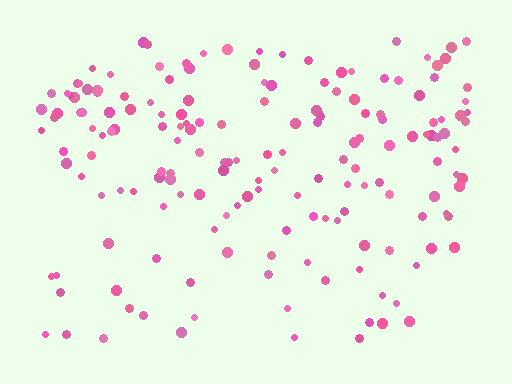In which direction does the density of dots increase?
From bottom to top, with the top side densest.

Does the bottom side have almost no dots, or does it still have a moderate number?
Still a moderate number, just noticeably fewer than the top.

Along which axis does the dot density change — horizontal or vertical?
Vertical.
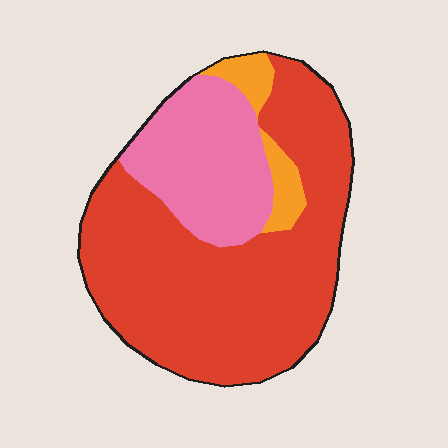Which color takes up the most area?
Red, at roughly 65%.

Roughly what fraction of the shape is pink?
Pink covers 26% of the shape.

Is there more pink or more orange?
Pink.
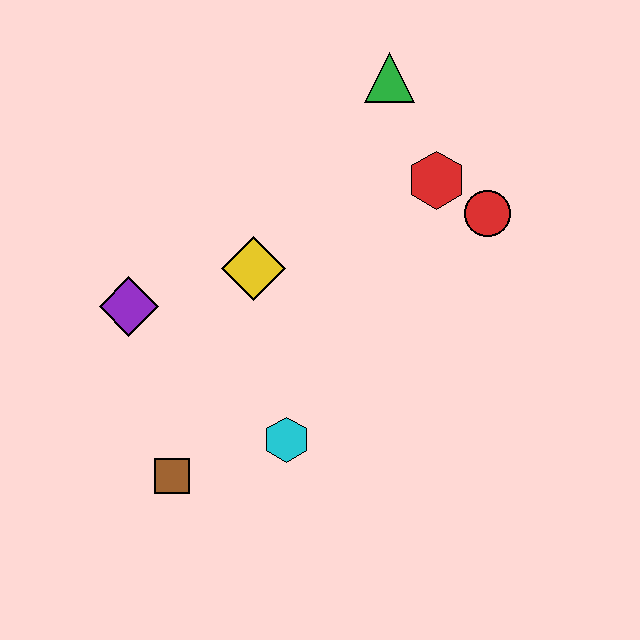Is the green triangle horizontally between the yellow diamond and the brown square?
No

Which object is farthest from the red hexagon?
The brown square is farthest from the red hexagon.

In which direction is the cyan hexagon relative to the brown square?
The cyan hexagon is to the right of the brown square.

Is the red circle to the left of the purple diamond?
No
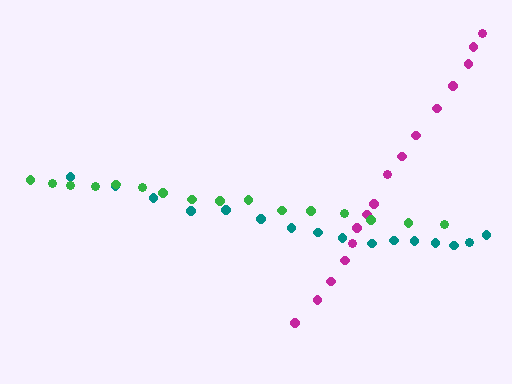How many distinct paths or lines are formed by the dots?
There are 3 distinct paths.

..............................

## Directive
Your copy should hold every record word for word and none of the pictures.

## Result for this exercise
In which direction does the density of dots increase?
From bottom to top, with the top side densest.

Does the bottom side have almost no dots, or does it still have a moderate number?
Still a moderate number, just noticeably fewer than the top.

Along which axis does the dot density change — horizontal or vertical?
Vertical.
Which color takes up the most area?
Red, at roughly 65%.

Roughly what fraction of the shape is pink?
Pink covers 26% of the shape.

Is there more pink or more orange?
Pink.
Is the green triangle horizontally between the yellow diamond and the brown square?
No

Which object is farthest from the red hexagon?
The brown square is farthest from the red hexagon.

In which direction is the cyan hexagon relative to the brown square?
The cyan hexagon is to the right of the brown square.

Is the red circle to the left of the purple diamond?
No
How many distinct paths or lines are formed by the dots?
There are 3 distinct paths.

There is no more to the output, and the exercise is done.